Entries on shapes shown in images
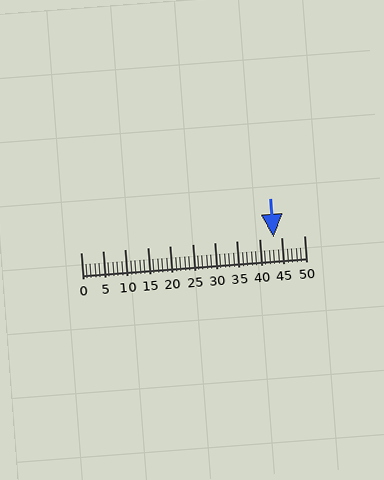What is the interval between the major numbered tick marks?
The major tick marks are spaced 5 units apart.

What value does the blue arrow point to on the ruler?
The blue arrow points to approximately 43.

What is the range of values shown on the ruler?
The ruler shows values from 0 to 50.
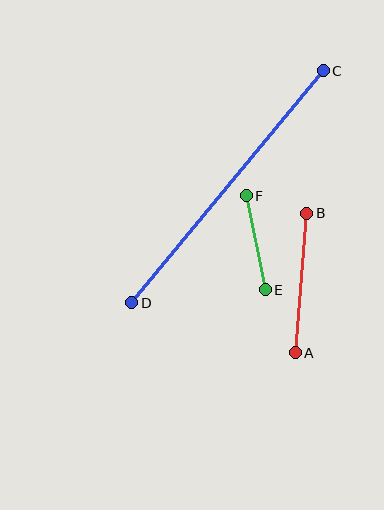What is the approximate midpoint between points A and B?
The midpoint is at approximately (301, 283) pixels.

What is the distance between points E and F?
The distance is approximately 96 pixels.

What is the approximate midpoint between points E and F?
The midpoint is at approximately (256, 243) pixels.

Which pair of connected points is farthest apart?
Points C and D are farthest apart.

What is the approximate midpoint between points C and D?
The midpoint is at approximately (227, 187) pixels.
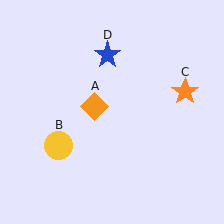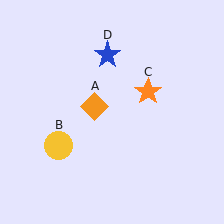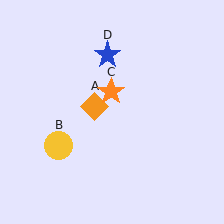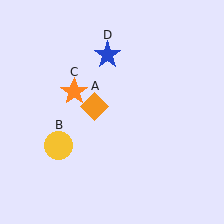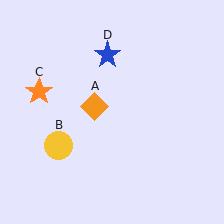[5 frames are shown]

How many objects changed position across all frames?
1 object changed position: orange star (object C).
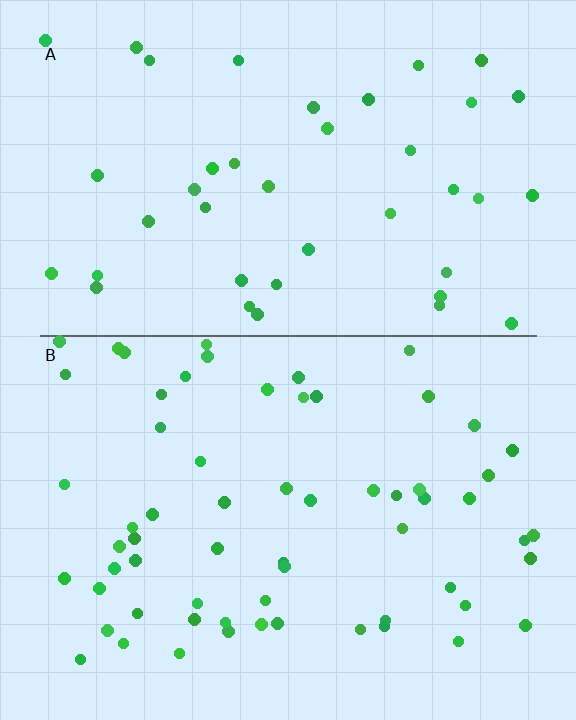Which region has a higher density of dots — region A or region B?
B (the bottom).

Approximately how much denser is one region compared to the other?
Approximately 1.5× — region B over region A.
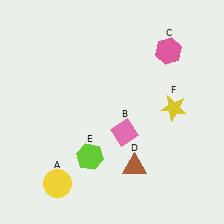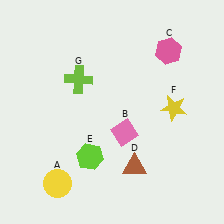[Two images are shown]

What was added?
A lime cross (G) was added in Image 2.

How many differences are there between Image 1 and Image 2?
There is 1 difference between the two images.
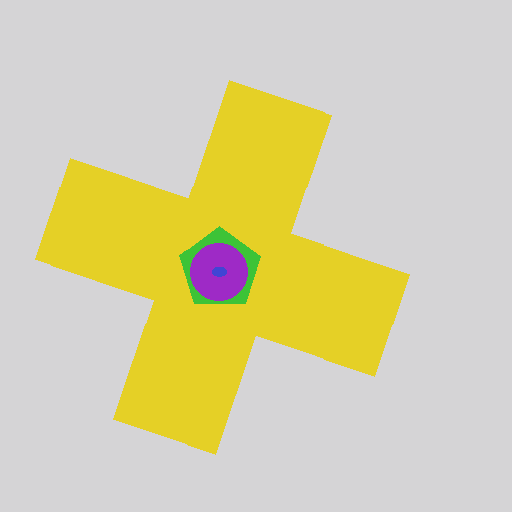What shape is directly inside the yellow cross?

**INSTRUCTIONS FOR THE TASK:** Reproduce the listing word for word and omit its pictures.

**RESULT:**
What is the interval between the major numbered tick marks?
The major tick marks are spaced 5 units apart.

What value does the blue arrow point to on the ruler?
The blue arrow points to approximately 43.

What is the range of values shown on the ruler?
The ruler shows values from 0 to 50.
What is the approximate midpoint between points A and B?
The midpoint is at approximately (301, 283) pixels.

What is the distance between points E and F?
The distance is approximately 96 pixels.

What is the approximate midpoint between points E and F?
The midpoint is at approximately (256, 243) pixels.

Which pair of connected points is farthest apart?
Points C and D are farthest apart.

What is the approximate midpoint between points C and D?
The midpoint is at approximately (227, 187) pixels.
[5 frames are shown]

How many objects changed position across all frames?
1 object changed position: orange star (object C).
Which region has a higher density of dots — region A or region B?
B (the bottom).

Approximately how much denser is one region compared to the other?
Approximately 1.5× — region B over region A.
[Two images are shown]

What was added?
A lime cross (G) was added in Image 2.

How many differences are there between Image 1 and Image 2?
There is 1 difference between the two images.
What shape is directly inside the yellow cross?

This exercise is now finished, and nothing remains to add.